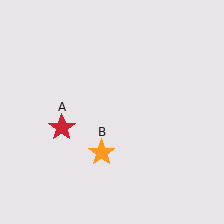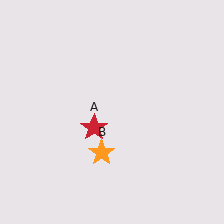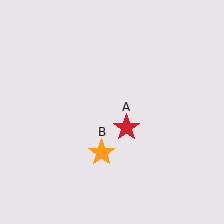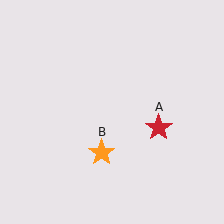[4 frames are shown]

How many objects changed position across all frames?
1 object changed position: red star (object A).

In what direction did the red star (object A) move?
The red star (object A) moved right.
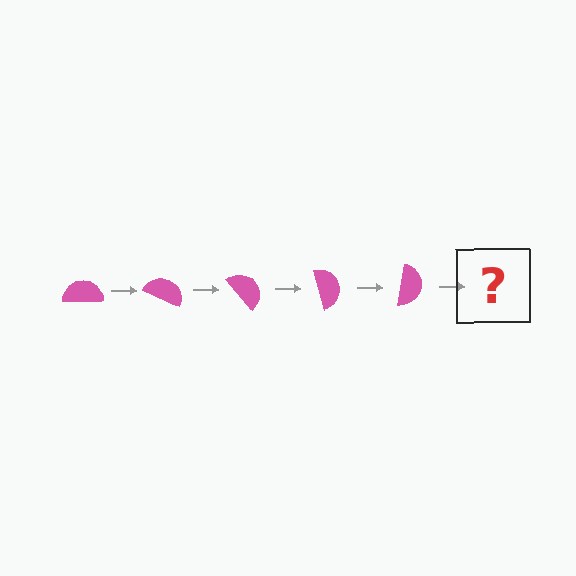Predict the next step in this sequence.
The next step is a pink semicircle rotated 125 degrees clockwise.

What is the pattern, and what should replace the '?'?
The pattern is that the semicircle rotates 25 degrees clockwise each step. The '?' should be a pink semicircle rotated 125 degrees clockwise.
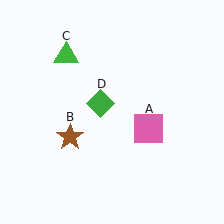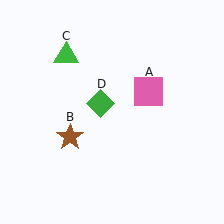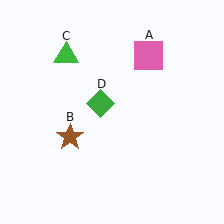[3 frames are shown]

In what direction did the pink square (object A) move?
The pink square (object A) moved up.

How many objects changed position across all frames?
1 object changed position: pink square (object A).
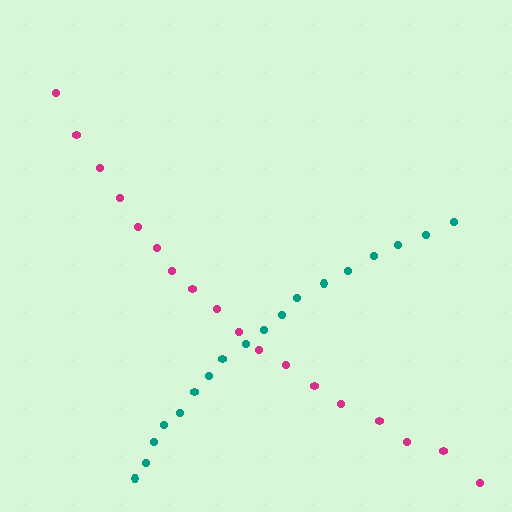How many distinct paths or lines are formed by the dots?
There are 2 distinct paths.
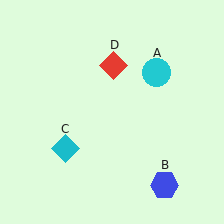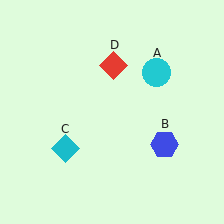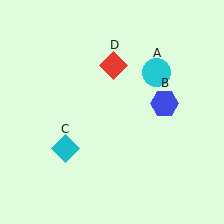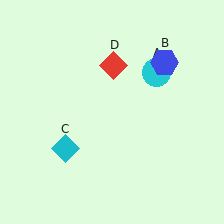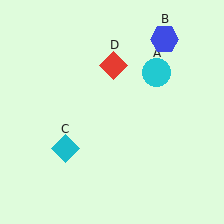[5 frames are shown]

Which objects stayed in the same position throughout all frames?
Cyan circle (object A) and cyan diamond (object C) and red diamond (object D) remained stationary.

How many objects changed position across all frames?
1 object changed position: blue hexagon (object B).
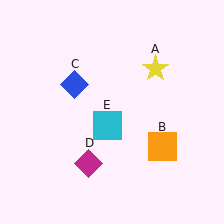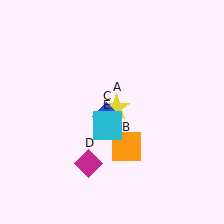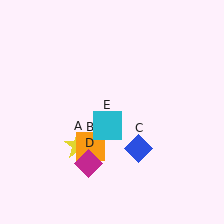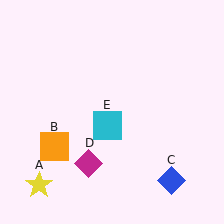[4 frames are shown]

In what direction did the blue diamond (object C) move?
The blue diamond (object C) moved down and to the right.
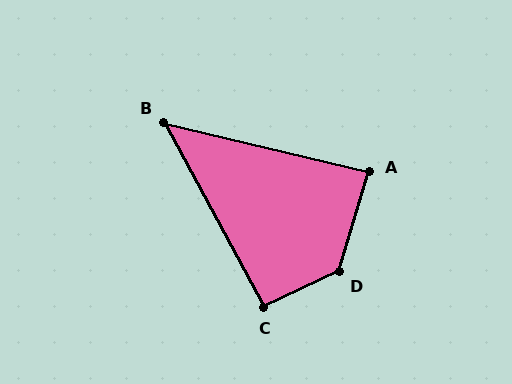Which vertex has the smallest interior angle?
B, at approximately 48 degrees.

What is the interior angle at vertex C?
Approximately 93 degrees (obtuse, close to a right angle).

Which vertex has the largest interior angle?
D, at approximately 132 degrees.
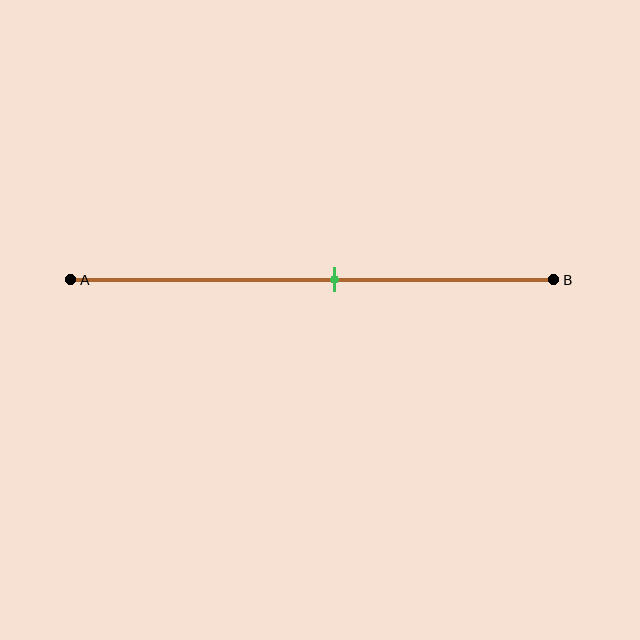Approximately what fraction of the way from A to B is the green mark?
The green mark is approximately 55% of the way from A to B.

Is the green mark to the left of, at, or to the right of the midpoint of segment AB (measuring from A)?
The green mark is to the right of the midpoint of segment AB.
|---|
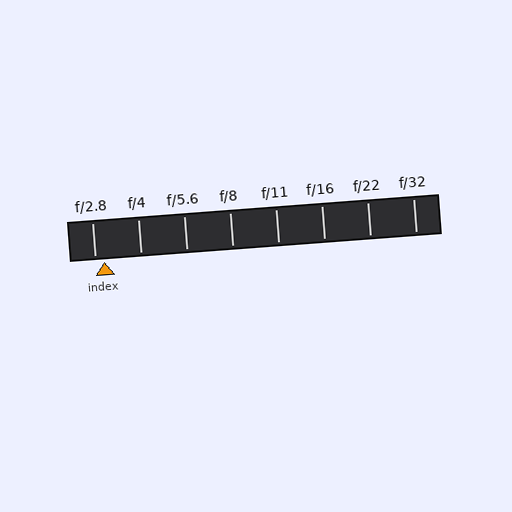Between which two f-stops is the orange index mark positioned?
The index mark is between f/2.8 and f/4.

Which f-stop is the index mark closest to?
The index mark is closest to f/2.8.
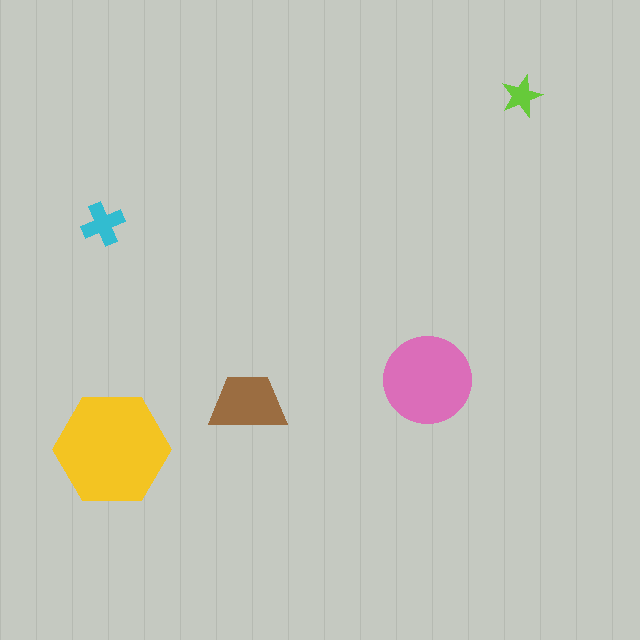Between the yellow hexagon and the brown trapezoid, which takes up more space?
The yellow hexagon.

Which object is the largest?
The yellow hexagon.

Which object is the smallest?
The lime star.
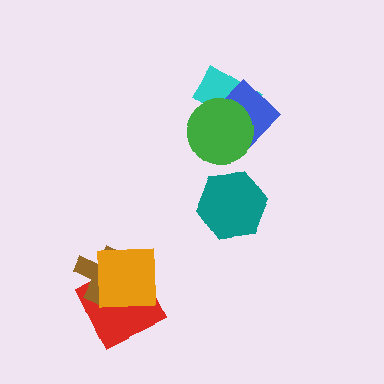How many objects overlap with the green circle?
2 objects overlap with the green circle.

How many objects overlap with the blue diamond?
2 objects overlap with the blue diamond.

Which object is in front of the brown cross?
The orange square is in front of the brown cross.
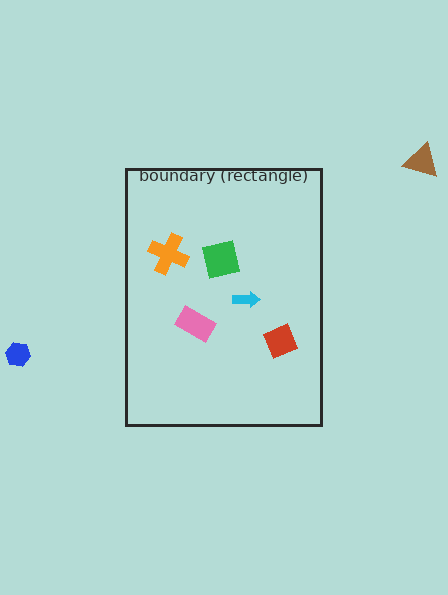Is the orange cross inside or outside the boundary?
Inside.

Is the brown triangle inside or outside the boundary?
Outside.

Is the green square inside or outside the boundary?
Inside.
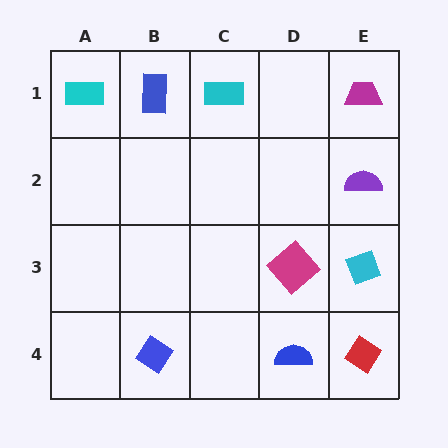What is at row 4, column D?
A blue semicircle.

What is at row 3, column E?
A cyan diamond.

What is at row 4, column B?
|---|
> [Task objective] Extract exactly the lines running from the line containing "What is at row 4, column D?" to the line containing "What is at row 4, column B?", with both end lines included and all pictures left out.

> [Finished task]
What is at row 4, column D?
A blue semicircle.

What is at row 3, column E?
A cyan diamond.

What is at row 4, column B?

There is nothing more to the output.